| Task to carry out |
Repeat the span of the entries below that starts at the line with "[3 frames are shown]" and ends at the line with "In what direction", nothing more. Skip the pictures.

| Supplied entries |
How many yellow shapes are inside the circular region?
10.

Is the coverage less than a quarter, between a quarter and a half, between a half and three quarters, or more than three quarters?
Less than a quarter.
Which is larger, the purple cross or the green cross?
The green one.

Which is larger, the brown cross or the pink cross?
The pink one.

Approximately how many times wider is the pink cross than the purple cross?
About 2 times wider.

==

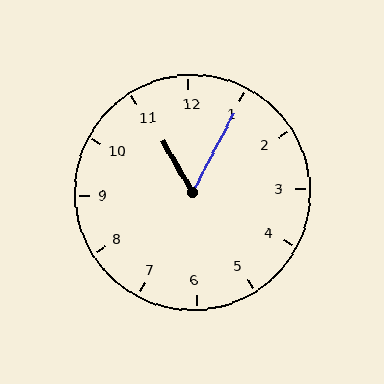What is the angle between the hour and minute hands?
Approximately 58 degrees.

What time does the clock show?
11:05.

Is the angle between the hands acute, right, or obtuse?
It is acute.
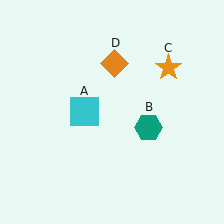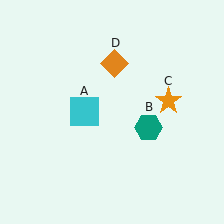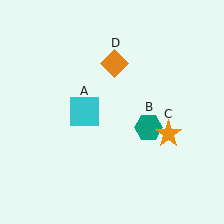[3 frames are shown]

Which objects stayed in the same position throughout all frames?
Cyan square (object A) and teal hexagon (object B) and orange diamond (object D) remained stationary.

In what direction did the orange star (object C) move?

--

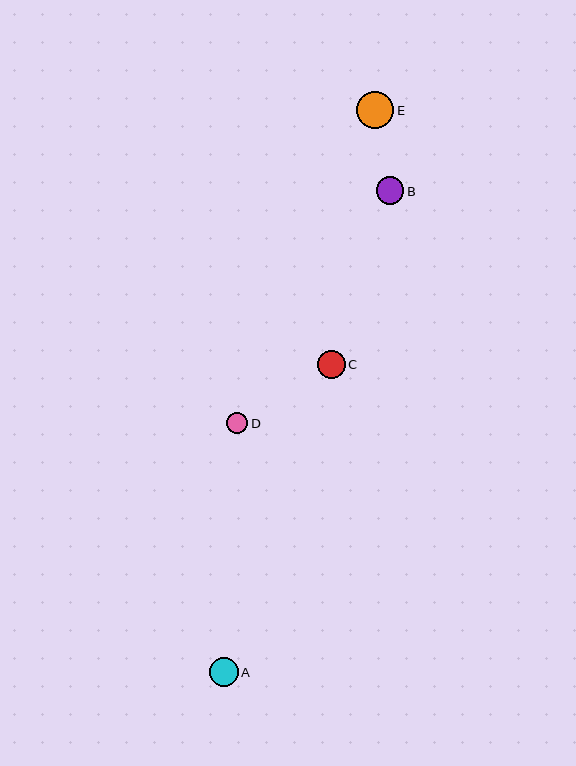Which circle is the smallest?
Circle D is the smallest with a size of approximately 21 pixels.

| Response to this task |
[3 frames are shown]

Which objects stayed in the same position throughout all frames?
Cyan square (object A) and teal hexagon (object B) and orange diamond (object D) remained stationary.

In what direction did the orange star (object C) move?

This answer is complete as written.